▸ Short exercise
Repeat the listing exactly as given, omitting every image.

### Information given ###

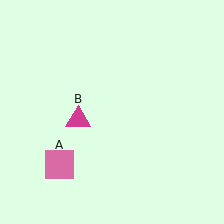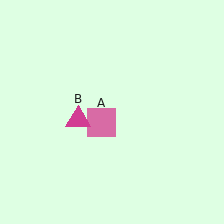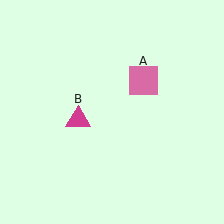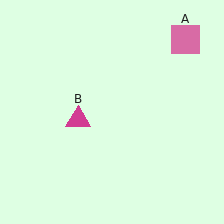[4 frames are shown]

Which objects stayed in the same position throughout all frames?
Magenta triangle (object B) remained stationary.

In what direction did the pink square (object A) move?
The pink square (object A) moved up and to the right.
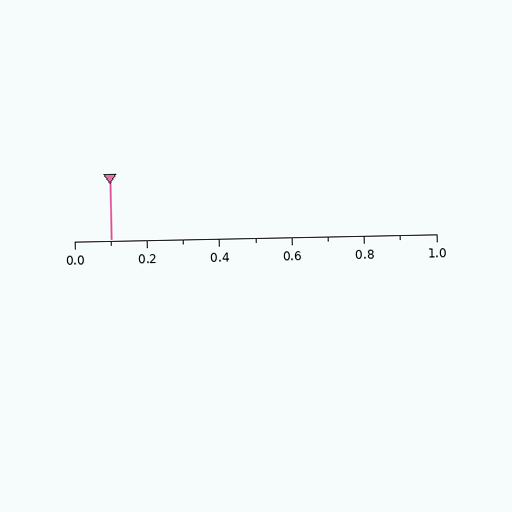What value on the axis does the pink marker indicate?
The marker indicates approximately 0.1.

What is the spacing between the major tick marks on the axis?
The major ticks are spaced 0.2 apart.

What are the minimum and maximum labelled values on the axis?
The axis runs from 0.0 to 1.0.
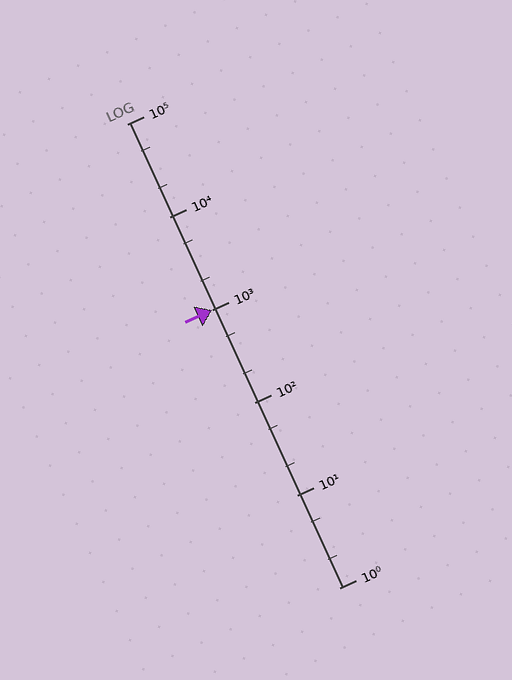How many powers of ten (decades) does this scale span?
The scale spans 5 decades, from 1 to 100000.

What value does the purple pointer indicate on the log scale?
The pointer indicates approximately 1000.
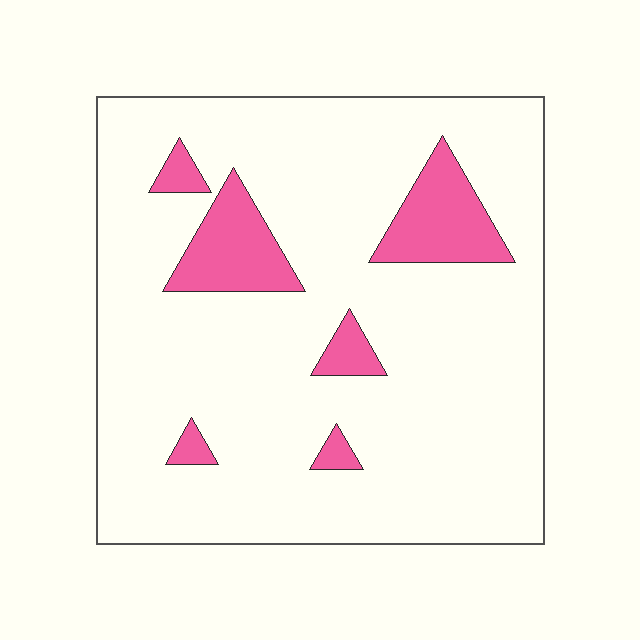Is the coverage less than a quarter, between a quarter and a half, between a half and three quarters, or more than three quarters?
Less than a quarter.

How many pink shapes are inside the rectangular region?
6.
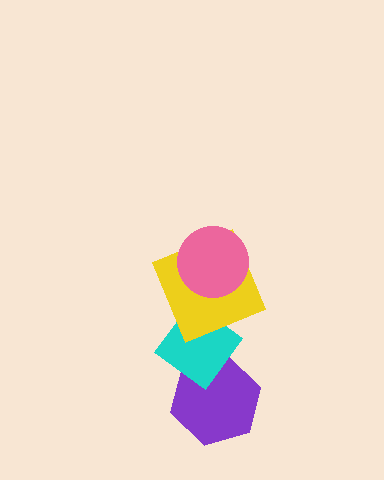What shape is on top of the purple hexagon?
The cyan diamond is on top of the purple hexagon.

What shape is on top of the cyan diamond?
The yellow square is on top of the cyan diamond.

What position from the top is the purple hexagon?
The purple hexagon is 4th from the top.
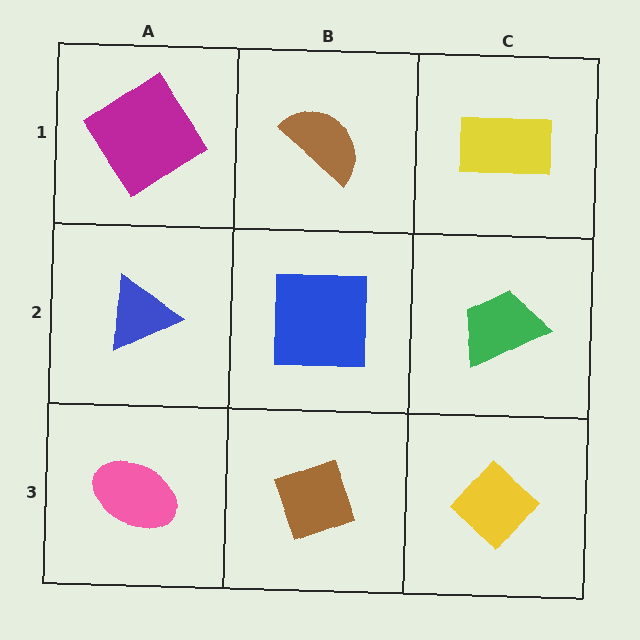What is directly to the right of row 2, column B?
A green trapezoid.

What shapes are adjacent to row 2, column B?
A brown semicircle (row 1, column B), a brown diamond (row 3, column B), a blue triangle (row 2, column A), a green trapezoid (row 2, column C).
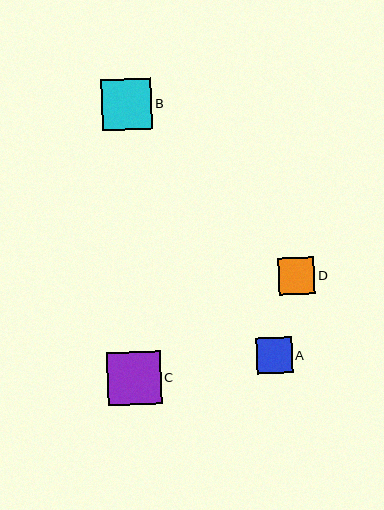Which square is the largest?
Square C is the largest with a size of approximately 53 pixels.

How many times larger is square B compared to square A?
Square B is approximately 1.4 times the size of square A.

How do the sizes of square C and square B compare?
Square C and square B are approximately the same size.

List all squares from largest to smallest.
From largest to smallest: C, B, D, A.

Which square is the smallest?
Square A is the smallest with a size of approximately 36 pixels.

###

▸ The reply
[4 frames are shown]

Which objects stayed in the same position throughout all frames?
Magenta triangle (object B) remained stationary.

In what direction did the pink square (object A) move?
The pink square (object A) moved up and to the right.
What value on the axis does the pink marker indicate?
The marker indicates approximately 0.1.

What is the spacing between the major tick marks on the axis?
The major ticks are spaced 0.2 apart.

What are the minimum and maximum labelled values on the axis?
The axis runs from 0.0 to 1.0.
How many powers of ten (decades) does this scale span?
The scale spans 5 decades, from 1 to 100000.

What value does the purple pointer indicate on the log scale?
The pointer indicates approximately 1000.
Is the coverage less than a quarter, between a quarter and a half, between a half and three quarters, or more than three quarters?
Less than a quarter.

How many pink shapes are inside the rectangular region?
6.
What shape is on top of the purple hexagon?
The cyan diamond is on top of the purple hexagon.

What shape is on top of the cyan diamond?
The yellow square is on top of the cyan diamond.

What position from the top is the purple hexagon?
The purple hexagon is 4th from the top.
What is directly to the right of row 2, column B?
A green trapezoid.

What shapes are adjacent to row 2, column B?
A brown semicircle (row 1, column B), a brown diamond (row 3, column B), a blue triangle (row 2, column A), a green trapezoid (row 2, column C).
Which square is the largest?
Square C is the largest with a size of approximately 53 pixels.

How many times larger is square B compared to square A?
Square B is approximately 1.4 times the size of square A.

How do the sizes of square C and square B compare?
Square C and square B are approximately the same size.

List all squares from largest to smallest.
From largest to smallest: C, B, D, A.

Which square is the smallest?
Square A is the smallest with a size of approximately 36 pixels.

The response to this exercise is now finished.